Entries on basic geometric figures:
★ ★ ★ ★ ★

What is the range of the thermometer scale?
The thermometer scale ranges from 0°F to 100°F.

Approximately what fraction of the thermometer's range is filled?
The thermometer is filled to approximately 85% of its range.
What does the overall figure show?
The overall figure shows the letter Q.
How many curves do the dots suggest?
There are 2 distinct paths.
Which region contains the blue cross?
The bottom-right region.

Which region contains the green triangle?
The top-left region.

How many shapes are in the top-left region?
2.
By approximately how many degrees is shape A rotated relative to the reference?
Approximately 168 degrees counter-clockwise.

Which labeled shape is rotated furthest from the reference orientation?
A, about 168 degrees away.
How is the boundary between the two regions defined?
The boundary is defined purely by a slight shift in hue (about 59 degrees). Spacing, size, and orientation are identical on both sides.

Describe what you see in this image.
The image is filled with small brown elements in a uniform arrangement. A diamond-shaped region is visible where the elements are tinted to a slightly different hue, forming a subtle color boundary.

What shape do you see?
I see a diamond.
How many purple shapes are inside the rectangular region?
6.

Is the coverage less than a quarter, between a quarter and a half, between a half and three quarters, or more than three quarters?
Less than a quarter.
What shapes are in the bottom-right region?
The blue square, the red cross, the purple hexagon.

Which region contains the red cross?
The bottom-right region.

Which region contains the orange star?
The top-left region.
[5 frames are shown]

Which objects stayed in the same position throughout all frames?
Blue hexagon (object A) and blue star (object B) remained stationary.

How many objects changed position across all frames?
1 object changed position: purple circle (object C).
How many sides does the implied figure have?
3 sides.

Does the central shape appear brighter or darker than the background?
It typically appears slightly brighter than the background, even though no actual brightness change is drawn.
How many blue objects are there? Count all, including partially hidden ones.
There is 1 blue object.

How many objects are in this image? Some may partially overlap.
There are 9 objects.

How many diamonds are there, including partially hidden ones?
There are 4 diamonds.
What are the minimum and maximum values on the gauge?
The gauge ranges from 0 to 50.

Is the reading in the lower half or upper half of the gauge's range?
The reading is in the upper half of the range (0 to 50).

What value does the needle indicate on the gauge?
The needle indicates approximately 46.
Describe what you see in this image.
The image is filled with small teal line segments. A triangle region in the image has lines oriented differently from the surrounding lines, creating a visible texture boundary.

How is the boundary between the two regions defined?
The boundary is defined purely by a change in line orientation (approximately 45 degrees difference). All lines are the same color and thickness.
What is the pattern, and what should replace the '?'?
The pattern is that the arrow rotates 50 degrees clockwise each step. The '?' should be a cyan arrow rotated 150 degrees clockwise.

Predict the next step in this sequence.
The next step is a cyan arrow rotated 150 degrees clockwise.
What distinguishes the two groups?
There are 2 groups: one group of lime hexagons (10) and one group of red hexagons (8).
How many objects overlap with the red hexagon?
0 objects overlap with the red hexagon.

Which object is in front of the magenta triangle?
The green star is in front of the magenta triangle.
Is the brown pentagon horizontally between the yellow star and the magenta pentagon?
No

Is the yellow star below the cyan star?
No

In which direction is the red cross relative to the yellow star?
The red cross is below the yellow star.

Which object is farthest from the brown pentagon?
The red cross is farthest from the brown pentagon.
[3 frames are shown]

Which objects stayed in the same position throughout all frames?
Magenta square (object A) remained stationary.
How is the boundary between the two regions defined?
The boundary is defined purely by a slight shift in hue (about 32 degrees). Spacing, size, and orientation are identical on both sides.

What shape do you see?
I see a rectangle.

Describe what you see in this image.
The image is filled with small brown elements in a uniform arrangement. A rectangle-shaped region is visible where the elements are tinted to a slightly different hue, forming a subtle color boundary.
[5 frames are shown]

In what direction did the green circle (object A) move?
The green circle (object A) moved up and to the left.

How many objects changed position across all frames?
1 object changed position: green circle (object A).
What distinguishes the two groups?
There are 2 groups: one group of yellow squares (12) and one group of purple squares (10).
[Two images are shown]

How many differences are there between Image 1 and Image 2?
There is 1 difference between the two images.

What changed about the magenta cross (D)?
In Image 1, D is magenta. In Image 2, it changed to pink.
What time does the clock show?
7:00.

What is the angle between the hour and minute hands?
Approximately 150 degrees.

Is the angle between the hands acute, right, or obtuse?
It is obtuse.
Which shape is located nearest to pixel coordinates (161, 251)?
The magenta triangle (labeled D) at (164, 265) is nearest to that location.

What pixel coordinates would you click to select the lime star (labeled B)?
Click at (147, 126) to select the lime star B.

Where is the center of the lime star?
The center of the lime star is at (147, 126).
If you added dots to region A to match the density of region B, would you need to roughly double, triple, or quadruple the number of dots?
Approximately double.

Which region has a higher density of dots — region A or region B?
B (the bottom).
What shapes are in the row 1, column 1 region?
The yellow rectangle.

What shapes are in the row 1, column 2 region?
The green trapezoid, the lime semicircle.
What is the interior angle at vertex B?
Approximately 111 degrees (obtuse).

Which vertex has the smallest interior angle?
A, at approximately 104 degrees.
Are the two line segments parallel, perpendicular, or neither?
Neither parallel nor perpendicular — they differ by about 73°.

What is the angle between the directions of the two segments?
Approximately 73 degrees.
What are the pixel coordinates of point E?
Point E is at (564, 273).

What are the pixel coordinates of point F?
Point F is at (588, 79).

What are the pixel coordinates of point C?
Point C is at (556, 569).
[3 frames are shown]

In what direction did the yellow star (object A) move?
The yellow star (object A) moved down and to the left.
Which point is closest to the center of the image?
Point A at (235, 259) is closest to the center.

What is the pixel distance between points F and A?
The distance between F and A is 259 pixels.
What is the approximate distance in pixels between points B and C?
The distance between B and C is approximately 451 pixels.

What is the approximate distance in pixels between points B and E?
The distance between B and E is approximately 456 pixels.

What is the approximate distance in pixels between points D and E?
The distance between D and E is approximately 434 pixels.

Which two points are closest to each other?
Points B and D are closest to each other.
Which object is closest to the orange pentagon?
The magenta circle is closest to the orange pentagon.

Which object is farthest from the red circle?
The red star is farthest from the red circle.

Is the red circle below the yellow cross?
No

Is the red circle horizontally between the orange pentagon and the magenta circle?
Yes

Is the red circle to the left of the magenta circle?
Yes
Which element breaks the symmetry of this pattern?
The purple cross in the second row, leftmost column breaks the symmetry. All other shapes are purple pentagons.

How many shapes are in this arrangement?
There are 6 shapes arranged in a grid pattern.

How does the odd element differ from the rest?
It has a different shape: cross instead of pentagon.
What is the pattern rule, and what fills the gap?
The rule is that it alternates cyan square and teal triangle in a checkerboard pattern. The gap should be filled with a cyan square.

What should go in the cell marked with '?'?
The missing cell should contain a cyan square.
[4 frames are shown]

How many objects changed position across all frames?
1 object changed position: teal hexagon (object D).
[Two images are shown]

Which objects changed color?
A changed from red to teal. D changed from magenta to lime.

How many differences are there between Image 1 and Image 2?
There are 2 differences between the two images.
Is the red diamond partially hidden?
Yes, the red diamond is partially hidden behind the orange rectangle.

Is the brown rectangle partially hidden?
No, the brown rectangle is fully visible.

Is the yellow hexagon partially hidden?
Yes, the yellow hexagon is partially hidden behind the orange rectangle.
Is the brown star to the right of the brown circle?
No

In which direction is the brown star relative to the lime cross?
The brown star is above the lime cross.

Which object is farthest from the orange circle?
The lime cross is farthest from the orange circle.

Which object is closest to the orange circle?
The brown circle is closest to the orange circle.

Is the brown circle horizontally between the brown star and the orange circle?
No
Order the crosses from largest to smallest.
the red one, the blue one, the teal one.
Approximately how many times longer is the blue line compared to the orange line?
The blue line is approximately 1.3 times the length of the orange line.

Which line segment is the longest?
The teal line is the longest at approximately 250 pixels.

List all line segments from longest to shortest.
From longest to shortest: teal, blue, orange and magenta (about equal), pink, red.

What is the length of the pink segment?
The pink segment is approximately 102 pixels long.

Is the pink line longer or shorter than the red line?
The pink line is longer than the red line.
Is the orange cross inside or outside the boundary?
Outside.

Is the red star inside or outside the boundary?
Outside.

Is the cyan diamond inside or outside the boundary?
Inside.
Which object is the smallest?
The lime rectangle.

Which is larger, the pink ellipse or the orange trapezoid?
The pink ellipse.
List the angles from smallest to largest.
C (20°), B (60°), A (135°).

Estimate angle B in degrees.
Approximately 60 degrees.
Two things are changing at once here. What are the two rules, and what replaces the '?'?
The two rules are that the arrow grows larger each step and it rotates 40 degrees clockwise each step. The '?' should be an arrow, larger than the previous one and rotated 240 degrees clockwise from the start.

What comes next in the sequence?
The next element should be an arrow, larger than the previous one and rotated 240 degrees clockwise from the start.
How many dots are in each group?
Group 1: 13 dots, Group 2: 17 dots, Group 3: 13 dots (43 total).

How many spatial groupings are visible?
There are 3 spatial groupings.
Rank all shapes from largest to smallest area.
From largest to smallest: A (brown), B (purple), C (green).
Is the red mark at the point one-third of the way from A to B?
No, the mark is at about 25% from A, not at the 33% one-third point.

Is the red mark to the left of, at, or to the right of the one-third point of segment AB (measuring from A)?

★ ★ ★ ★ ★

Return the line that contains "Is the red mark at" and all lines after it, verbatim, and nothing else.

Is the red mark at the point one-third of the way from A to B?
No, the mark is at about 25% from A, not at the 33% one-third point.

Is the red mark to the left of, at, or to the right of the one-third point of segment AB (measuring from A)?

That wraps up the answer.